>> Begin
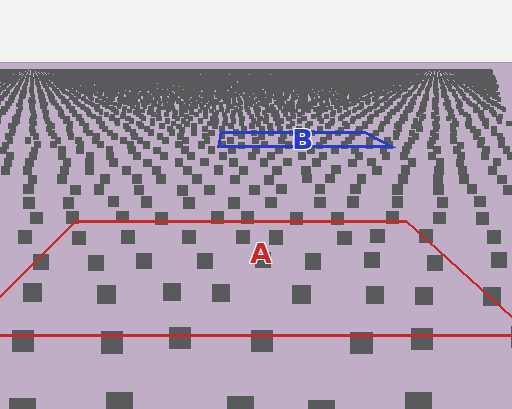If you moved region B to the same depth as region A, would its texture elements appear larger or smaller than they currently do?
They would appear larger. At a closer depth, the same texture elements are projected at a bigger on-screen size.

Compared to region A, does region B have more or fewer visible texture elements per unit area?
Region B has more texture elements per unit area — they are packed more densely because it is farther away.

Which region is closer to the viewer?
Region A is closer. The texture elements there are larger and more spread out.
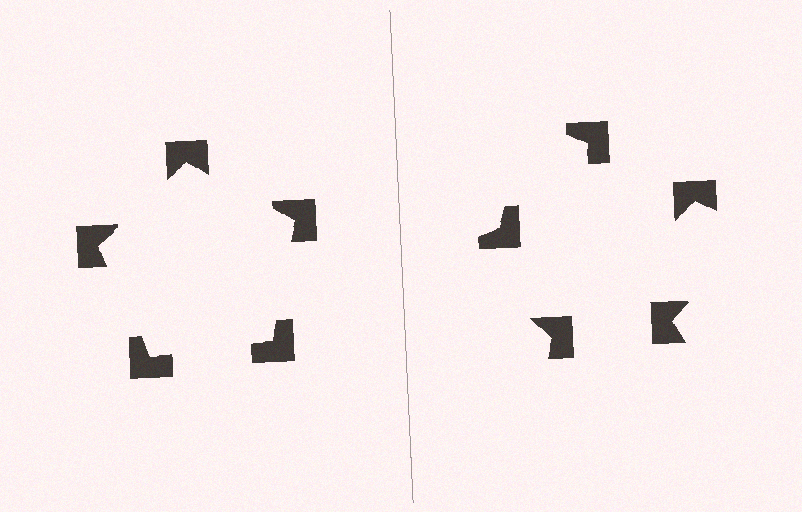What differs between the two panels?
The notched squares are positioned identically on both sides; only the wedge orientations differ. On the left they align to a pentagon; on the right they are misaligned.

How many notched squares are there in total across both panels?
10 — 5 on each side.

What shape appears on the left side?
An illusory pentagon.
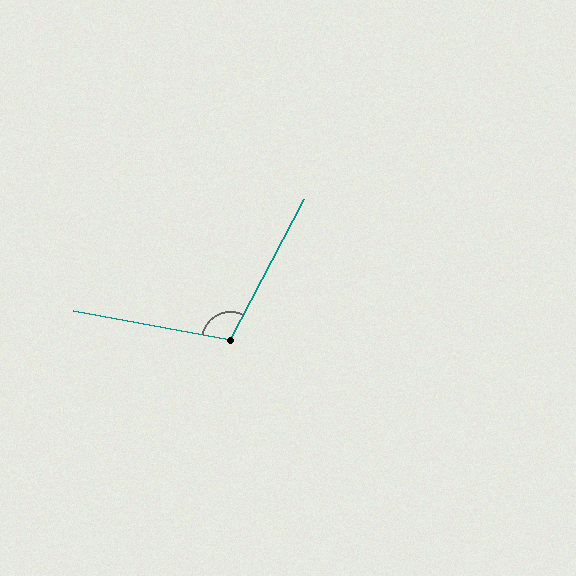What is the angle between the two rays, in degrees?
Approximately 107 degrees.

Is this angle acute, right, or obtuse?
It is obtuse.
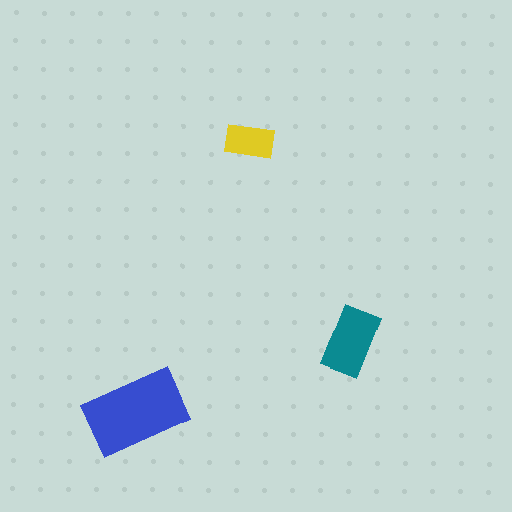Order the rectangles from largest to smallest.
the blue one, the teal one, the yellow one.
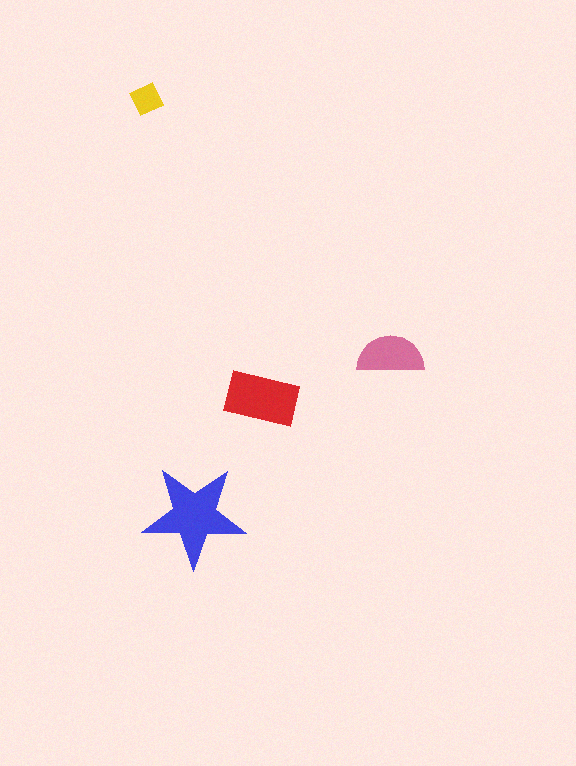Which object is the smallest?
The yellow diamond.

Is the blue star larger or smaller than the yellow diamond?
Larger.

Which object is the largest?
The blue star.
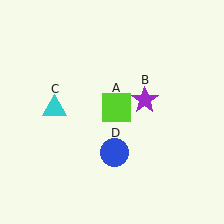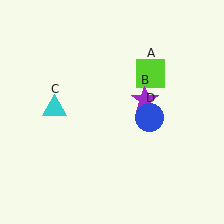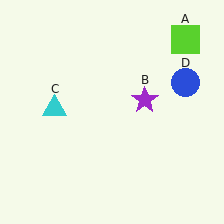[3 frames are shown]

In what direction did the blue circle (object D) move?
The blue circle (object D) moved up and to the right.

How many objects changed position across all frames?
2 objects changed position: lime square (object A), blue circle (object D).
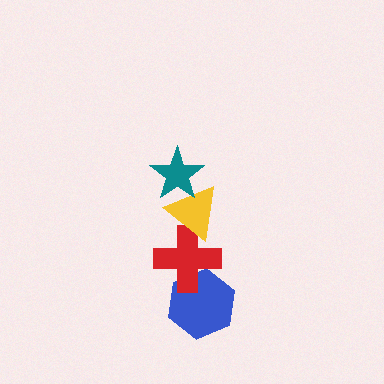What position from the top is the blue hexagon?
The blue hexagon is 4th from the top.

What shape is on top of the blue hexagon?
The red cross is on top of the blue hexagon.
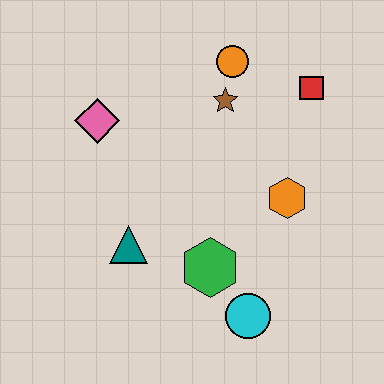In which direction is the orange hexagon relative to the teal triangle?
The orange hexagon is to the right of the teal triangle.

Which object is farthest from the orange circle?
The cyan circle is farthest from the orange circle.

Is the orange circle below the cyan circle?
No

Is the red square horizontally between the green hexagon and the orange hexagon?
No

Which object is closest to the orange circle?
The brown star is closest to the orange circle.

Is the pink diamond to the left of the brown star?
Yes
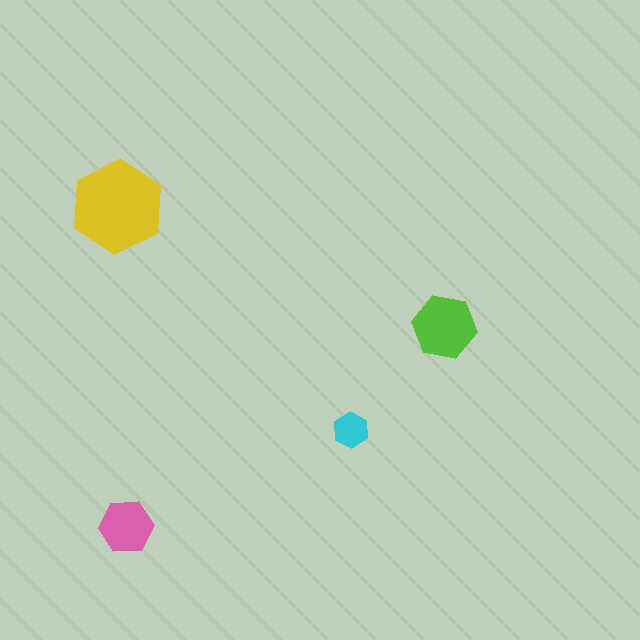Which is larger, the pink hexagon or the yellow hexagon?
>> End
_Task statement_. Quote exactly, and only, the lines from the one containing "Which object is farthest" through the last line of the records above, both included; leave out any pictures.

_Answer to the exercise_.
Which object is farthest from the orange circle?
The cyan circle is farthest from the orange circle.

Is the orange circle below the cyan circle?
No

Is the red square horizontally between the green hexagon and the orange hexagon?
No

Which object is closest to the orange circle?
The brown star is closest to the orange circle.

Is the pink diamond to the left of the brown star?
Yes
Which is larger, the pink hexagon or the yellow hexagon?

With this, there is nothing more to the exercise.